Recorded data:

=-=-=

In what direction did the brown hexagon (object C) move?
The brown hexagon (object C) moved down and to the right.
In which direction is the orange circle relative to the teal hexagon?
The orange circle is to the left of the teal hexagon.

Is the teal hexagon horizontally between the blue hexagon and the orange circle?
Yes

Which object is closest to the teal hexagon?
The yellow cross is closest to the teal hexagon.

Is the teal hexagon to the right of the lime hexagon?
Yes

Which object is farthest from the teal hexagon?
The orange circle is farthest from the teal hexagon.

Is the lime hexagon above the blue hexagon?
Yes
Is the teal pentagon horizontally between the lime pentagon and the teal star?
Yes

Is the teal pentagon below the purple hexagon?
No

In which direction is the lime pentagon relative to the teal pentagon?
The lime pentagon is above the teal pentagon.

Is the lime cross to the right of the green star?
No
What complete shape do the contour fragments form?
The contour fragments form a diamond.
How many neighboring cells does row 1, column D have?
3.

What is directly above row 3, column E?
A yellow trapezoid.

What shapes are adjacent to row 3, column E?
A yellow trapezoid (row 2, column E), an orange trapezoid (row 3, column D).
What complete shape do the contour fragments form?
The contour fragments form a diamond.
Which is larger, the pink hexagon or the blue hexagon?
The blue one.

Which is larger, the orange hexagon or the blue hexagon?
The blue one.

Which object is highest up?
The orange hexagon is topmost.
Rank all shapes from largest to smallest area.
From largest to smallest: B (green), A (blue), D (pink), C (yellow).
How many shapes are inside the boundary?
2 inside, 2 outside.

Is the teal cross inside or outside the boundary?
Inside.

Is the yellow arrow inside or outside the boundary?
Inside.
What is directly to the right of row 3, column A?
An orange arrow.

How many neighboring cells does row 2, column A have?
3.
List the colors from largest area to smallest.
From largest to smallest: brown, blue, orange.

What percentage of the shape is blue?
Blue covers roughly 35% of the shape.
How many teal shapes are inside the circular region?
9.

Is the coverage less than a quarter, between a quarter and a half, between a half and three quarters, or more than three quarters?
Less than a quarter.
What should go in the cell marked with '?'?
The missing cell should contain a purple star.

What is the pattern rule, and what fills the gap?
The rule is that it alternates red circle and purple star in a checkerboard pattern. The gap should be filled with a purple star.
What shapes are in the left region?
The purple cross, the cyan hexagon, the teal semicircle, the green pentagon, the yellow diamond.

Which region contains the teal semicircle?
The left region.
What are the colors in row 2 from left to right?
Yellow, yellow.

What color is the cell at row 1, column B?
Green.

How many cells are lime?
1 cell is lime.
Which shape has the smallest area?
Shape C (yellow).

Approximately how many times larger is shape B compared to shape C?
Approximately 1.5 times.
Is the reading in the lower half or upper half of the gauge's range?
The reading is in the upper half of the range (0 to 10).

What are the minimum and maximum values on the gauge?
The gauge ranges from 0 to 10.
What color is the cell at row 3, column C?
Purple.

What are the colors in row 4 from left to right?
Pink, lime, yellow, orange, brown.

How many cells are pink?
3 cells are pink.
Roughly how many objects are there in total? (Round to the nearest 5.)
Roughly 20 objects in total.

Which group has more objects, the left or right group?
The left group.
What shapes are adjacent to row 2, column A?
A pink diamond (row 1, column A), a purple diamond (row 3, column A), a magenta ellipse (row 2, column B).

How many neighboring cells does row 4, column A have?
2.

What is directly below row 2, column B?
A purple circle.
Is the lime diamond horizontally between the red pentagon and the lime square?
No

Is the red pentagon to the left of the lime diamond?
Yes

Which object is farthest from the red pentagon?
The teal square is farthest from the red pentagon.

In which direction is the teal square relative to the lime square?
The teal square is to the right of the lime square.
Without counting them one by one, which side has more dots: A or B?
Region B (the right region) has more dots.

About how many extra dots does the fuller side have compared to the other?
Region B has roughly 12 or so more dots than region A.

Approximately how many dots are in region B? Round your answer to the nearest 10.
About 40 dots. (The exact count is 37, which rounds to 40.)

=-=-=

**YOUR GOAL:** Retype all of the records above without a single alteration.

**RESPONSE TO THIS EXERCISE:**
In what direction did the brown hexagon (object C) move?
The brown hexagon (object C) moved down and to the right.
In which direction is the orange circle relative to the teal hexagon?
The orange circle is to the left of the teal hexagon.

Is the teal hexagon horizontally between the blue hexagon and the orange circle?
Yes

Which object is closest to the teal hexagon?
The yellow cross is closest to the teal hexagon.

Is the teal hexagon to the right of the lime hexagon?
Yes

Which object is farthest from the teal hexagon?
The orange circle is farthest from the teal hexagon.

Is the lime hexagon above the blue hexagon?
Yes
Is the teal pentagon horizontally between the lime pentagon and the teal star?
Yes

Is the teal pentagon below the purple hexagon?
No

In which direction is the lime pentagon relative to the teal pentagon?
The lime pentagon is above the teal pentagon.

Is the lime cross to the right of the green star?
No
What complete shape do the contour fragments form?
The contour fragments form a diamond.
How many neighboring cells does row 1, column D have?
3.

What is directly above row 3, column E?
A yellow trapezoid.

What shapes are adjacent to row 3, column E?
A yellow trapezoid (row 2, column E), an orange trapezoid (row 3, column D).
What complete shape do the contour fragments form?
The contour fragments form a diamond.
Which is larger, the pink hexagon or the blue hexagon?
The blue one.

Which is larger, the orange hexagon or the blue hexagon?
The blue one.

Which object is highest up?
The orange hexagon is topmost.
Rank all shapes from largest to smallest area.
From largest to smallest: B (green), A (blue), D (pink), C (yellow).
How many shapes are inside the boundary?
2 inside, 2 outside.

Is the teal cross inside or outside the boundary?
Inside.

Is the yellow arrow inside or outside the boundary?
Inside.
What is directly to the right of row 3, column A?
An orange arrow.

How many neighboring cells does row 2, column A have?
3.
List the colors from largest area to smallest.
From largest to smallest: brown, blue, orange.

What percentage of the shape is blue?
Blue covers roughly 35% of the shape.
How many teal shapes are inside the circular region?
9.

Is the coverage less than a quarter, between a quarter and a half, between a half and three quarters, or more than three quarters?
Less than a quarter.
What should go in the cell marked with '?'?
The missing cell should contain a purple star.

What is the pattern rule, and what fills the gap?
The rule is that it alternates red circle and purple star in a checkerboard pattern. The gap should be filled with a purple star.
What shapes are in the left region?
The purple cross, the cyan hexagon, the teal semicircle, the green pentagon, the yellow diamond.

Which region contains the teal semicircle?
The left region.
What are the colors in row 2 from left to right?
Yellow, yellow.

What color is the cell at row 1, column B?
Green.

How many cells are lime?
1 cell is lime.
Which shape has the smallest area?
Shape C (yellow).

Approximately how many times larger is shape B compared to shape C?
Approximately 1.5 times.
Is the reading in the lower half or upper half of the gauge's range?
The reading is in the upper half of the range (0 to 10).

What are the minimum and maximum values on the gauge?
The gauge ranges from 0 to 10.
What color is the cell at row 3, column C?
Purple.

What are the colors in row 4 from left to right?
Pink, lime, yellow, orange, brown.

How many cells are pink?
3 cells are pink.
Roughly how many objects are there in total? (Round to the nearest 5.)
Roughly 20 objects in total.

Which group has more objects, the left or right group?
The left group.
What shapes are adjacent to row 2, column A?
A pink diamond (row 1, column A), a purple diamond (row 3, column A), a magenta ellipse (row 2, column B).

How many neighboring cells does row 4, column A have?
2.

What is directly below row 2, column B?
A purple circle.
Is the lime diamond horizontally between the red pentagon and the lime square?
No

Is the red pentagon to the left of the lime diamond?
Yes

Which object is farthest from the red pentagon?
The teal square is farthest from the red pentagon.

In which direction is the teal square relative to the lime square?
The teal square is to the right of the lime square.
Without counting them one by one, which side has more dots: A or B?
Region B (the right region) has more dots.

About how many extra dots does the fuller side have compared to the other?
Region B has roughly 12 or so more dots than region A.

Approximately how many dots are in region B? Round your answer to the nearest 10.
About 40 dots. (The exact count is 37, which rounds to 40.)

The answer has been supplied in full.